• Instructions to follow
The data below should be printed in full, exactly, and without any of its images.

#### Input data ####

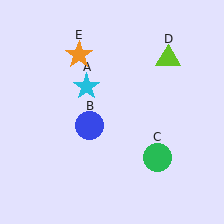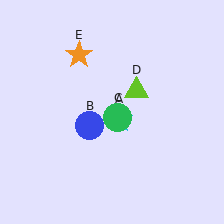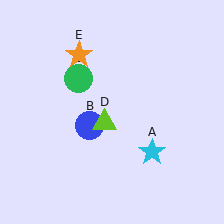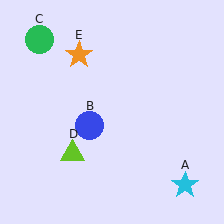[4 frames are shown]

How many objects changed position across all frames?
3 objects changed position: cyan star (object A), green circle (object C), lime triangle (object D).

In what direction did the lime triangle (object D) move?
The lime triangle (object D) moved down and to the left.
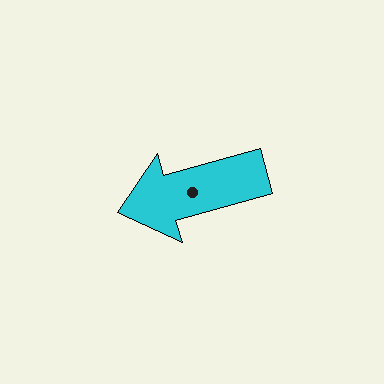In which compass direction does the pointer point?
West.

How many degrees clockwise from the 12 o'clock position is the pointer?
Approximately 254 degrees.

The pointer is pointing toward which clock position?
Roughly 8 o'clock.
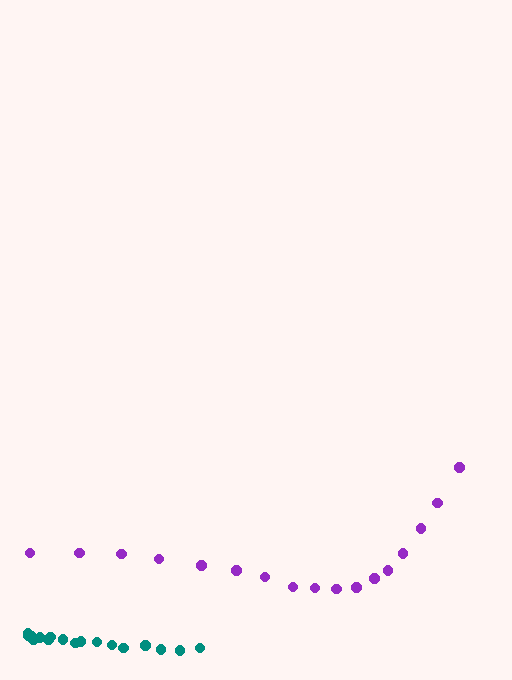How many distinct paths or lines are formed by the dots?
There are 2 distinct paths.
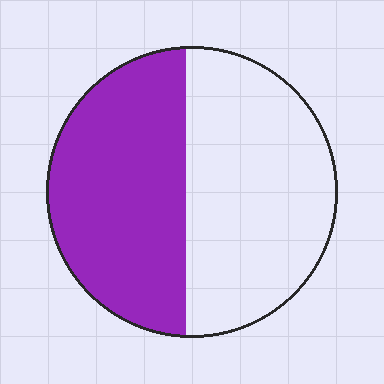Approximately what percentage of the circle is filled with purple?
Approximately 45%.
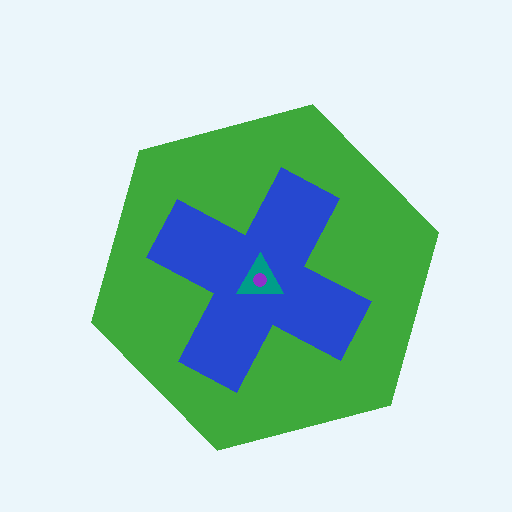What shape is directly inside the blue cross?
The teal triangle.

####

• Finished answer
[4 frames are shown]

How many objects changed position across all frames?
3 objects changed position: cyan star (object A), green circle (object C), lime triangle (object D).

In what direction did the lime triangle (object D) move?
The lime triangle (object D) moved down and to the left.
In which compass direction does the pointer point?
West.

How many degrees clockwise from the 12 o'clock position is the pointer?
Approximately 254 degrees.

The pointer is pointing toward which clock position?
Roughly 8 o'clock.
How many distinct paths or lines are formed by the dots?
There are 2 distinct paths.
Approximately what percentage of the circle is filled with purple?
Approximately 45%.
What shape is directly inside the blue cross?
The teal triangle.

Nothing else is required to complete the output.